→ Requirements
Transcribe every line exactly and omit anything that is a picture.

→ Given records
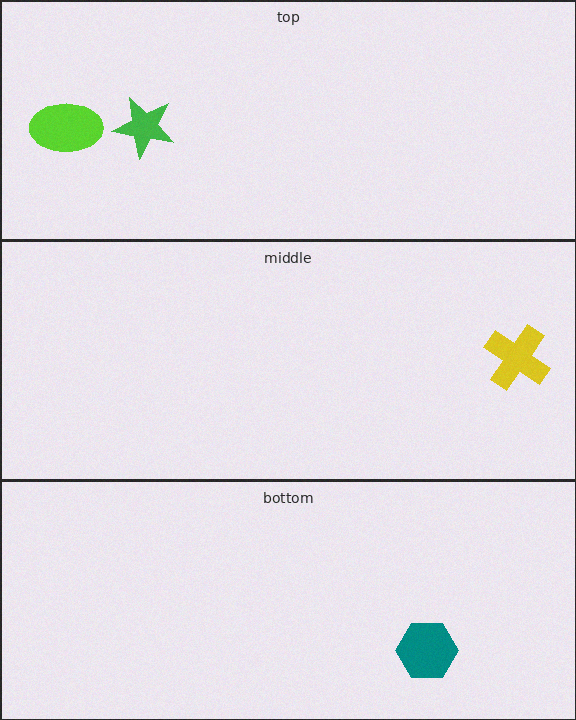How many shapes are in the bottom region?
1.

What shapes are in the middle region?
The yellow cross.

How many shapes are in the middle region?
1.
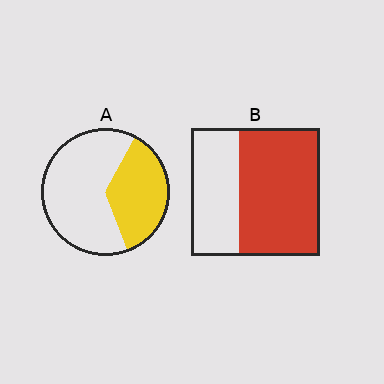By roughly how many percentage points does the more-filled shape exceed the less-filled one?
By roughly 25 percentage points (B over A).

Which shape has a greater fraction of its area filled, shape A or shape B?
Shape B.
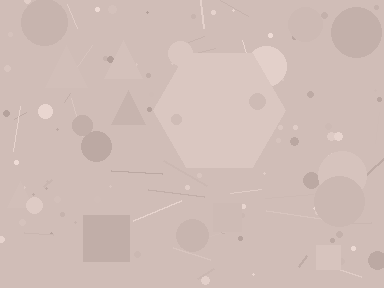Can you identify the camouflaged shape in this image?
The camouflaged shape is a hexagon.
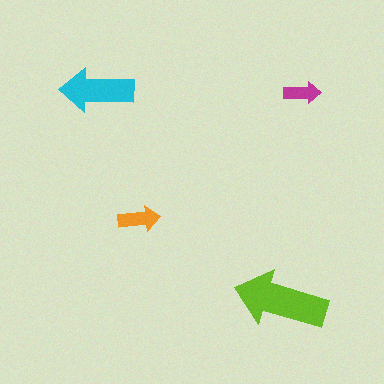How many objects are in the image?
There are 4 objects in the image.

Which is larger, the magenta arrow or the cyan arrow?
The cyan one.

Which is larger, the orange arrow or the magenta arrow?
The orange one.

→ Result for this task
How many shapes are in the bottom region?
1.

What shapes are in the middle region?
The yellow cross.

How many shapes are in the middle region?
1.
By roughly how many percentage points does the more-filled shape exceed the less-filled one?
By roughly 25 percentage points (B over A).

Which shape has a greater fraction of its area filled, shape A or shape B?
Shape B.
Can you identify the camouflaged shape in this image?
The camouflaged shape is a hexagon.
How many objects are in the image?
There are 4 objects in the image.

Which is larger, the magenta arrow or the cyan arrow?
The cyan one.

Which is larger, the orange arrow or the magenta arrow?
The orange one.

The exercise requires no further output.